--- MATERIALS PROVIDED ---
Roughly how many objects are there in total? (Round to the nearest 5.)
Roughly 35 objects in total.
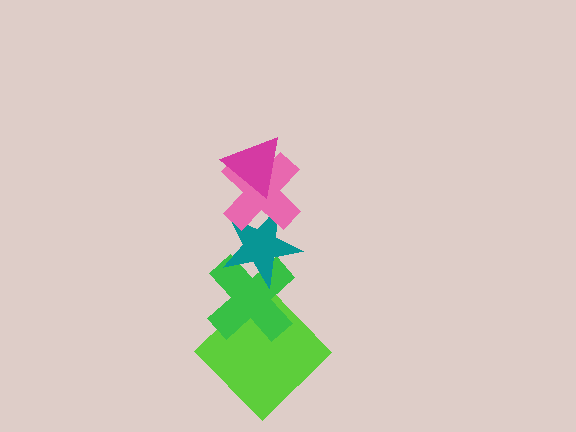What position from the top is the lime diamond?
The lime diamond is 5th from the top.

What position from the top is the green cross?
The green cross is 4th from the top.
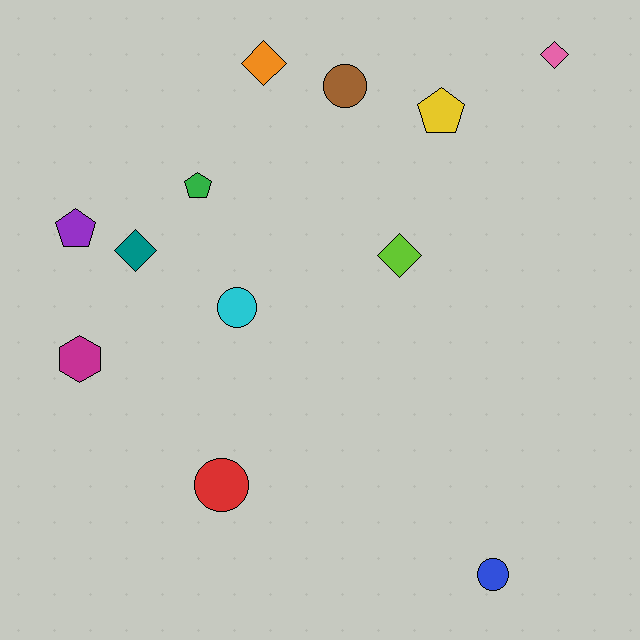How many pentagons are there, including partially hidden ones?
There are 3 pentagons.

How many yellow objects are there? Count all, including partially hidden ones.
There is 1 yellow object.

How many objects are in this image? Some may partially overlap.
There are 12 objects.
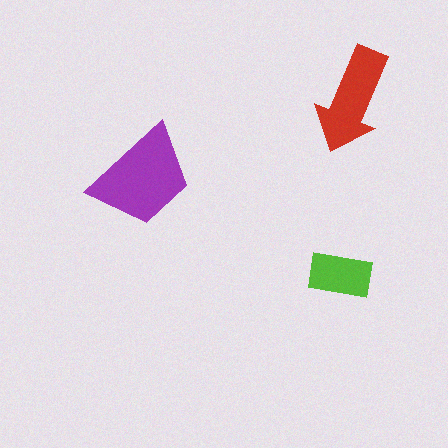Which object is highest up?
The red arrow is topmost.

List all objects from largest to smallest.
The purple trapezoid, the red arrow, the lime rectangle.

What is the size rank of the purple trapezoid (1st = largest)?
1st.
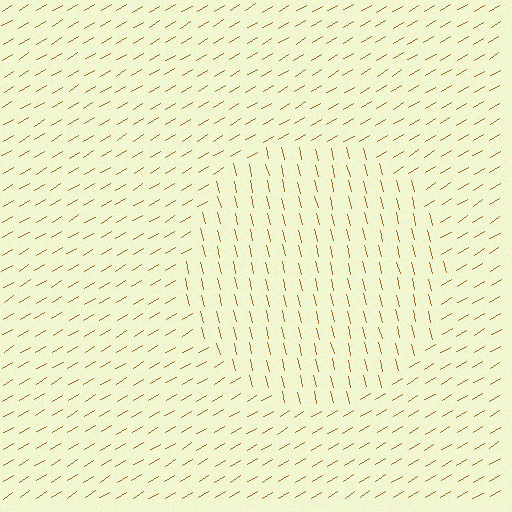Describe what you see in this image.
The image is filled with small brown line segments. A circle region in the image has lines oriented differently from the surrounding lines, creating a visible texture boundary.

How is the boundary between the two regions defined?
The boundary is defined purely by a change in line orientation (approximately 73 degrees difference). All lines are the same color and thickness.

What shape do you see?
I see a circle.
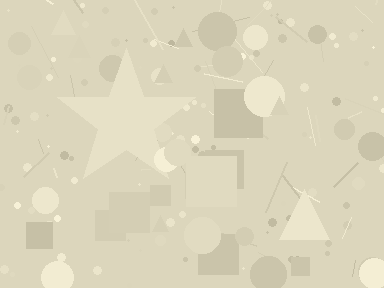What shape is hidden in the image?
A star is hidden in the image.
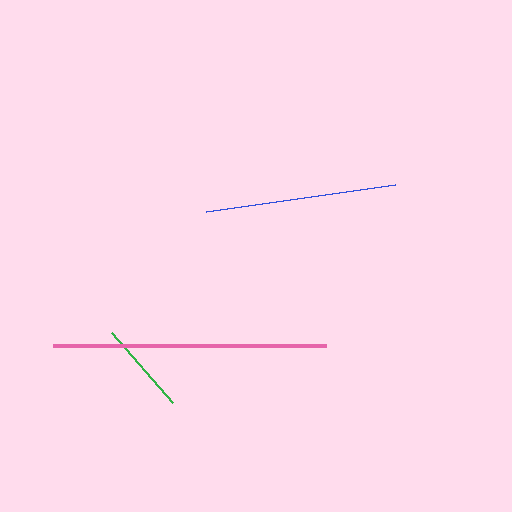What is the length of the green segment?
The green segment is approximately 93 pixels long.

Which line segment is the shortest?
The green line is the shortest at approximately 93 pixels.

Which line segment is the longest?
The pink line is the longest at approximately 274 pixels.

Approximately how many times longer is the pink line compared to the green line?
The pink line is approximately 2.9 times the length of the green line.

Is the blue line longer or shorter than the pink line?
The pink line is longer than the blue line.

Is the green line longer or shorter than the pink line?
The pink line is longer than the green line.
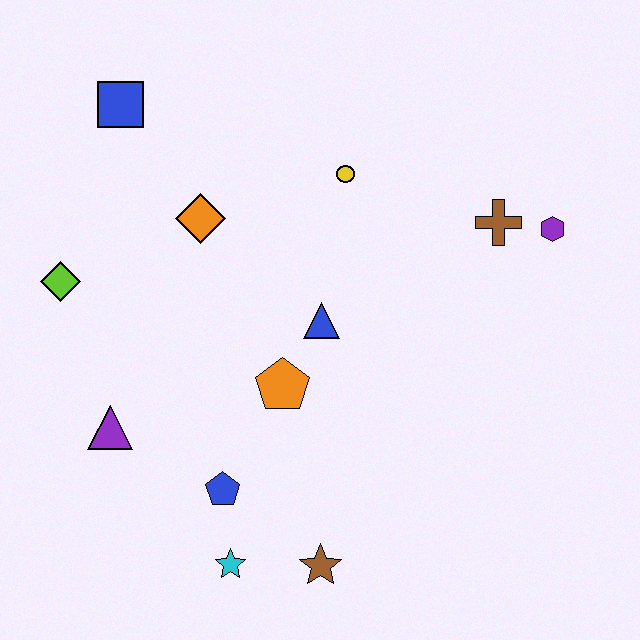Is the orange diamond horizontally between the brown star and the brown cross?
No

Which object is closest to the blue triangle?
The orange pentagon is closest to the blue triangle.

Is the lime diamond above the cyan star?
Yes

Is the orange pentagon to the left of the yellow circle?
Yes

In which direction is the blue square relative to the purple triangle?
The blue square is above the purple triangle.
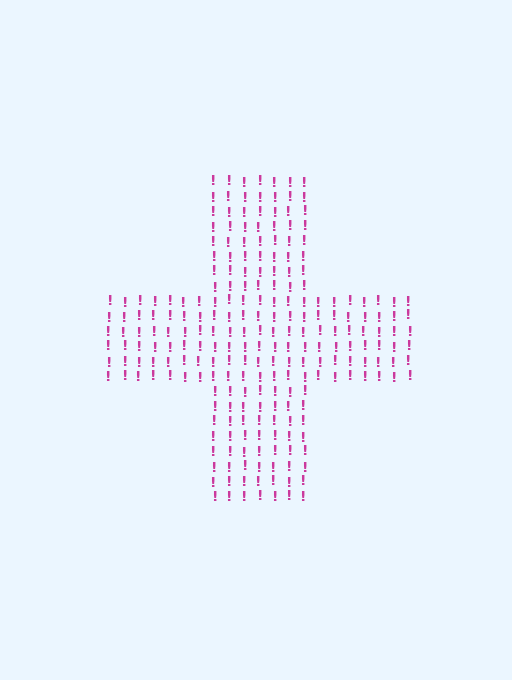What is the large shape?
The large shape is a cross.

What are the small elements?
The small elements are exclamation marks.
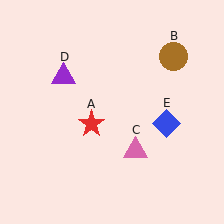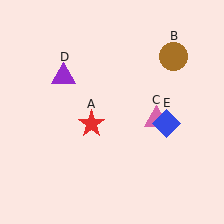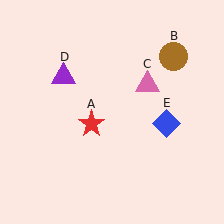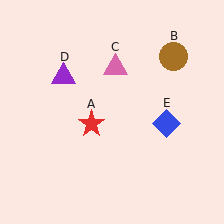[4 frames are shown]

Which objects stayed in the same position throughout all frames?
Red star (object A) and brown circle (object B) and purple triangle (object D) and blue diamond (object E) remained stationary.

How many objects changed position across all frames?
1 object changed position: pink triangle (object C).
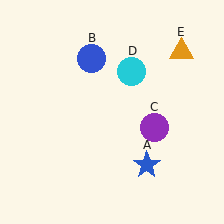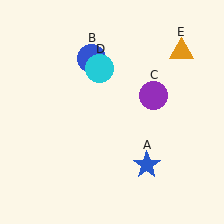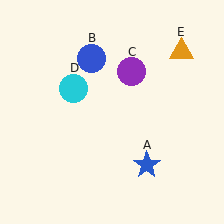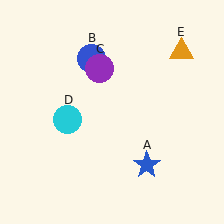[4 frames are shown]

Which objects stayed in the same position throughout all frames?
Blue star (object A) and blue circle (object B) and orange triangle (object E) remained stationary.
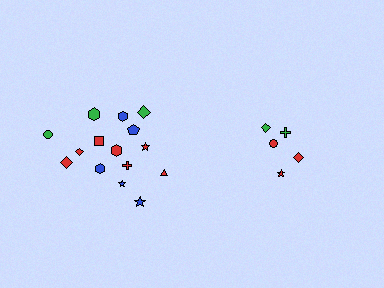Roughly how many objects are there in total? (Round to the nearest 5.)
Roughly 20 objects in total.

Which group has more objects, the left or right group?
The left group.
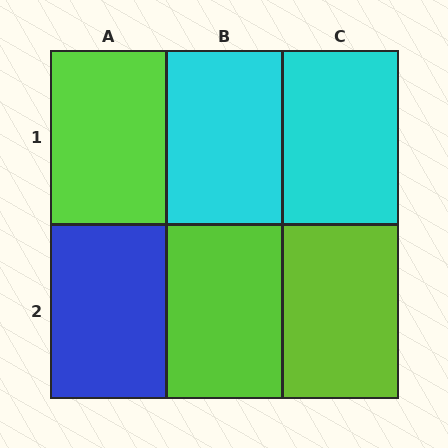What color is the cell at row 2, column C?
Lime.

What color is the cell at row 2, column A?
Blue.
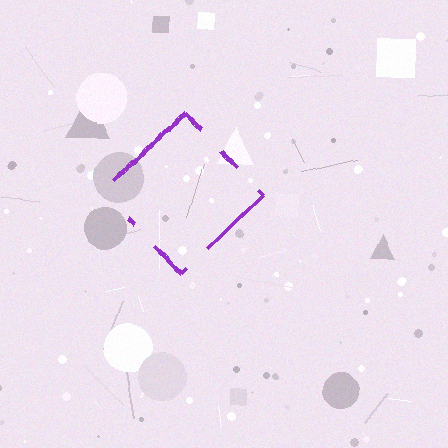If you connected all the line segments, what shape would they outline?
They would outline a diamond.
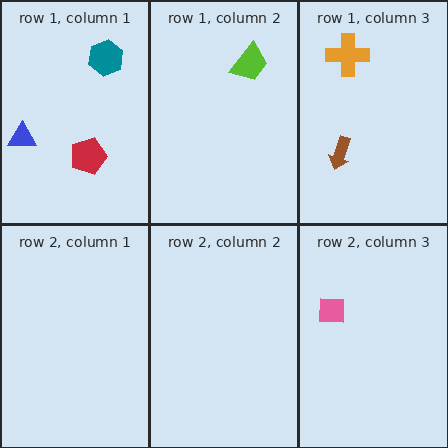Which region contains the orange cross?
The row 1, column 3 region.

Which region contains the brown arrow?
The row 1, column 3 region.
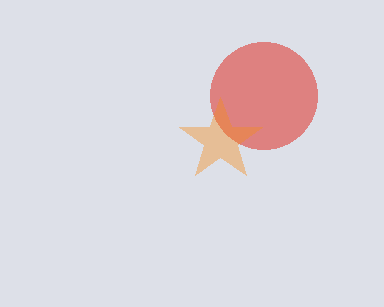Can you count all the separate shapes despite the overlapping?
Yes, there are 2 separate shapes.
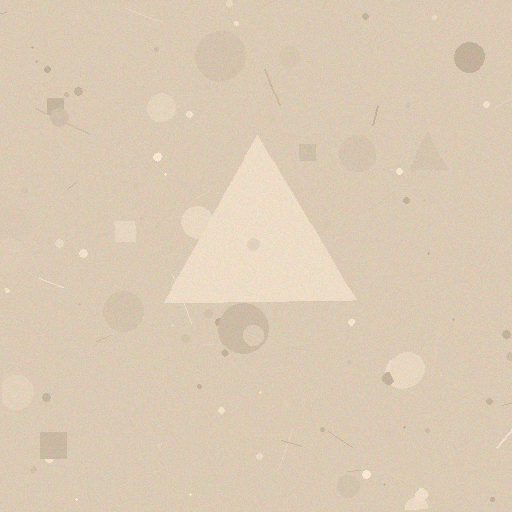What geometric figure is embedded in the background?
A triangle is embedded in the background.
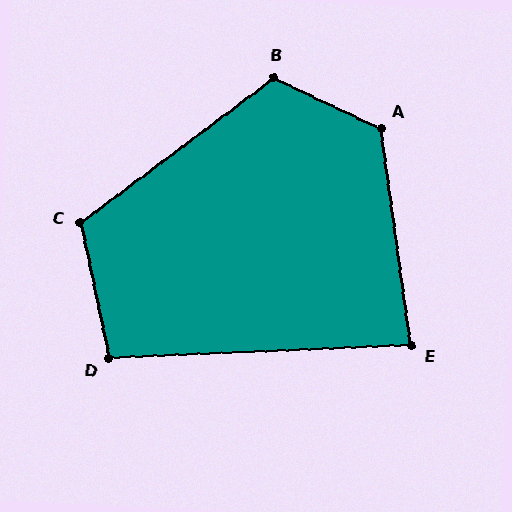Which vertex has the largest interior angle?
A, at approximately 123 degrees.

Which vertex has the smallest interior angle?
E, at approximately 85 degrees.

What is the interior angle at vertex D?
Approximately 100 degrees (obtuse).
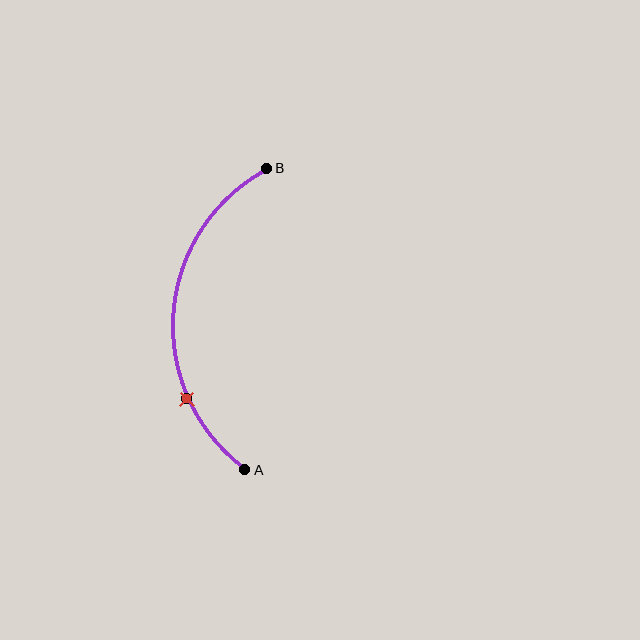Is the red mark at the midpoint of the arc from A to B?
No. The red mark lies on the arc but is closer to endpoint A. The arc midpoint would be at the point on the curve equidistant along the arc from both A and B.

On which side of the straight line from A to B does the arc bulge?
The arc bulges to the left of the straight line connecting A and B.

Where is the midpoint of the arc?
The arc midpoint is the point on the curve farthest from the straight line joining A and B. It sits to the left of that line.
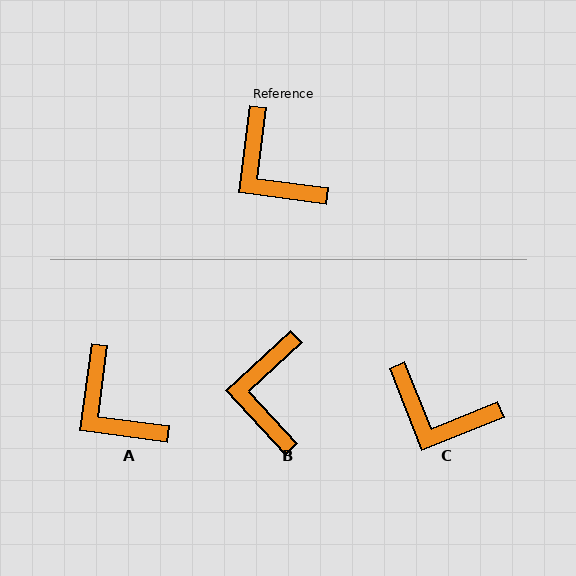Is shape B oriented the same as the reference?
No, it is off by about 40 degrees.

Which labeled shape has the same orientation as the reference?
A.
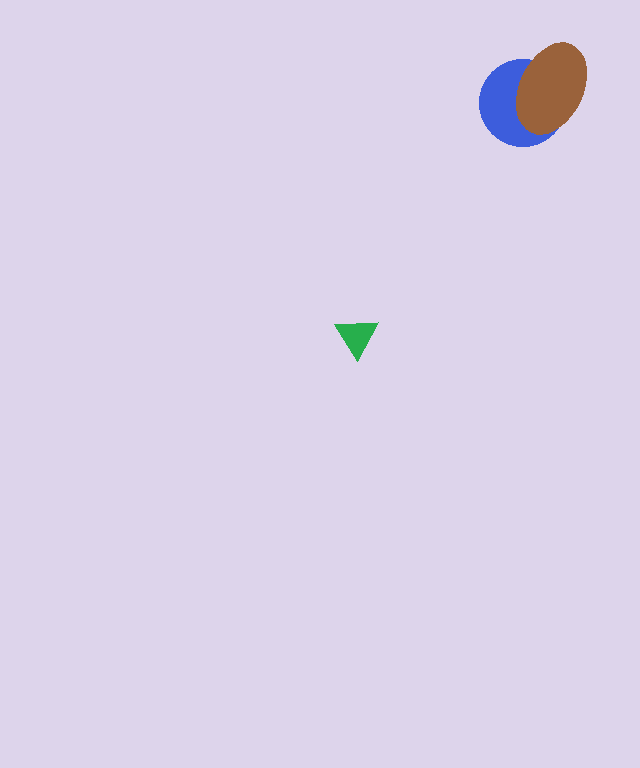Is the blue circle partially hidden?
Yes, it is partially covered by another shape.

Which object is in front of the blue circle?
The brown ellipse is in front of the blue circle.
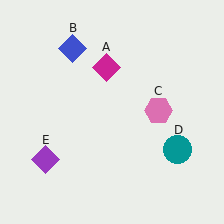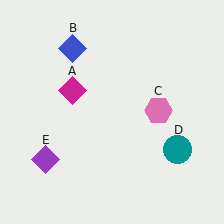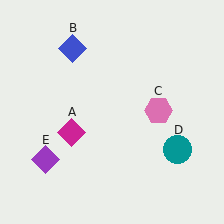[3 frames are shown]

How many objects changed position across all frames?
1 object changed position: magenta diamond (object A).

--- WHAT THIS TASK INVOLVES ---
Leave out the pictures and restate everything else word for word.

--- RIGHT ANSWER ---
Roughly how many objects are there in total? (Round to the nearest 5.)
Roughly 35 objects in total.
What position from the top is the lime diamond?
The lime diamond is 5th from the top.

What position from the top is the green cross?
The green cross is 4th from the top.
How many pentagons are there, including partially hidden ones?
There are 3 pentagons.

How many yellow objects are there? Count all, including partially hidden ones.
There is 1 yellow object.

How many objects are in this image? Some may partially overlap.
There are 12 objects.
Which object is highest up?
The red arrow is topmost.

List all objects from largest to smallest.
The purple trapezoid, the red arrow, the lime rectangle.

What is the size rank of the purple trapezoid (1st = largest)?
1st.
Describe what you see in this image.
The image is filled with small brown line segments. A circle region in the image has lines oriented differently from the surrounding lines, creating a visible texture boundary.

How is the boundary between the two regions defined?
The boundary is defined purely by a change in line orientation (approximately 73 degrees difference). All lines are the same color and thickness.

What shape do you see?
I see a circle.
What shape is hidden in the image?
A star is hidden in the image.
What is the length of the green segment?
The green segment is approximately 93 pixels long.

Which line segment is the shortest?
The green line is the shortest at approximately 93 pixels.

Which line segment is the longest?
The pink line is the longest at approximately 274 pixels.

Approximately how many times longer is the pink line compared to the green line?
The pink line is approximately 2.9 times the length of the green line.

Is the blue line longer or shorter than the pink line?
The pink line is longer than the blue line.

Is the green line longer or shorter than the pink line?
The pink line is longer than the green line.
Is the orange diamond horizontally between the brown star and the brown cross?
No

Which object is closest to the blue triangle?
The orange pentagon is closest to the blue triangle.

Is the lime diamond above the cyan star?
Yes

Is the orange pentagon to the left of the yellow circle?
Yes

In which direction is the blue square relative to the purple triangle?
The blue square is above the purple triangle.
What is the large shape?
The large shape is a cross.

What are the small elements?
The small elements are exclamation marks.
[4 frames are shown]

Which objects stayed in the same position throughout all frames?
Red star (object A) and brown circle (object B) and purple triangle (object D) and blue diamond (object E) remained stationary.

How many objects changed position across all frames?
1 object changed position: pink triangle (object C).
[4 frames are shown]

Which objects stayed in the same position throughout all frames?
Blue star (object A) and blue circle (object B) and orange triangle (object E) remained stationary.
Roughly how many objects are there in total? (Round to the nearest 5.)
Roughly 20 objects in total.

Which group has more objects, the left or right group?
The left group.
What color is the cell at row 2, column C?
Lime.

What color is the cell at row 2, column A?
Blue.
If you connected all the line segments, what shape would they outline?
They would outline a diamond.
Which region contains the orange cross?
The row 1, column 3 region.

Which region contains the brown arrow?
The row 1, column 3 region.
Can you count all the separate shapes despite the overlapping?
Yes, there are 2 separate shapes.
What geometric figure is embedded in the background?
A triangle is embedded in the background.
Which vertex has the largest interior angle?
A, at approximately 123 degrees.

Which vertex has the smallest interior angle?
E, at approximately 85 degrees.

What is the interior angle at vertex D?
Approximately 100 degrees (obtuse).
Is the red mark at the midpoint of the arc from A to B?
No. The red mark lies on the arc but is closer to endpoint A. The arc midpoint would be at the point on the curve equidistant along the arc from both A and B.

On which side of the straight line from A to B does the arc bulge?
The arc bulges to the left of the straight line connecting A and B.

Where is the midpoint of the arc?
The arc midpoint is the point on the curve farthest from the straight line joining A and B. It sits to the left of that line.
Is shape B oriented the same as the reference?
No, it is off by about 40 degrees.

Which labeled shape has the same orientation as the reference?
A.
Is the blue circle partially hidden?
Yes, it is partially covered by another shape.

Which object is in front of the blue circle?
The brown ellipse is in front of the blue circle.
[3 frames are shown]

How many objects changed position across all frames?
1 object changed position: magenta diamond (object A).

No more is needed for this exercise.